** REQUIREMENTS **
Reproduce the listing below from the line with "How many objects are in this image?" to the line with "How many triangles are in this image?", both lines included, character for character, minus any pictures.

** INFORMATION GIVEN **
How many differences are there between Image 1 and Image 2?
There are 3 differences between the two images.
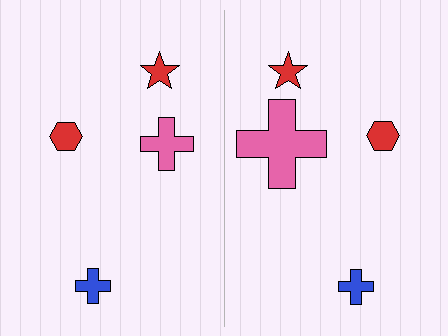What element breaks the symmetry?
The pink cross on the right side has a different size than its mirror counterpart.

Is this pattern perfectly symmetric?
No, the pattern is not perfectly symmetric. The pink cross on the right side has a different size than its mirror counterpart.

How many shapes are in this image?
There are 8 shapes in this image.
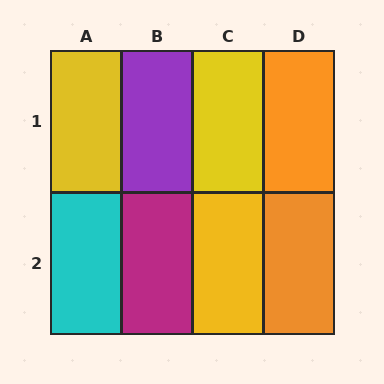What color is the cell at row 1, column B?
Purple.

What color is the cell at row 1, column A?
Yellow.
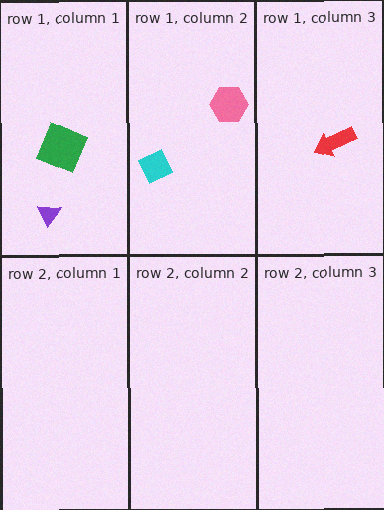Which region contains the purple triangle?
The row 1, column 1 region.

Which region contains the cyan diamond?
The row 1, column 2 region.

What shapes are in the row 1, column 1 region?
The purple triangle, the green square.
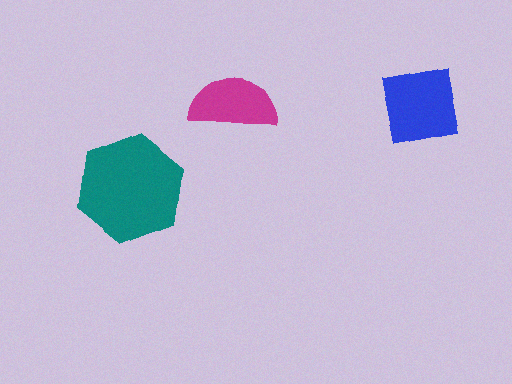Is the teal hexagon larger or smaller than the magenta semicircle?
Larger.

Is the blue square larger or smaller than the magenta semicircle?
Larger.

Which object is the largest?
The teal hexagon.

...

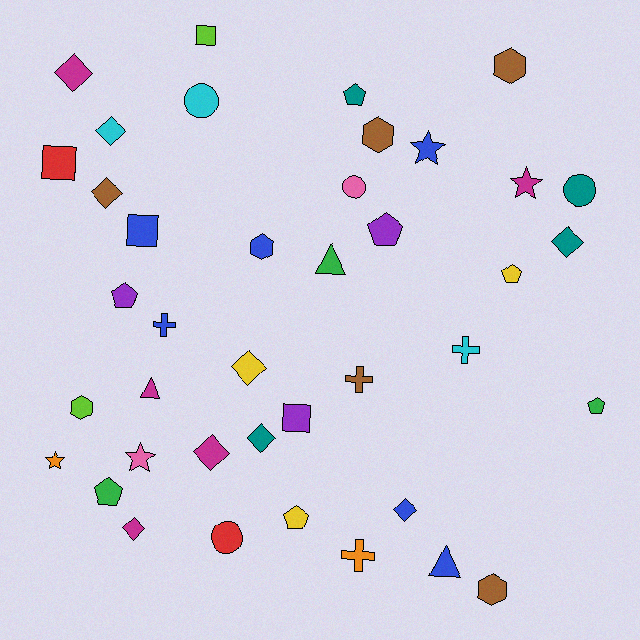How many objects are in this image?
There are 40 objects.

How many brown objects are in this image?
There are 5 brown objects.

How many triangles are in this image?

** THE REPLY **
How many objects are in this image?
There are 40 objects.

How many brown objects are in this image?
There are 5 brown objects.

How many triangles are in this image?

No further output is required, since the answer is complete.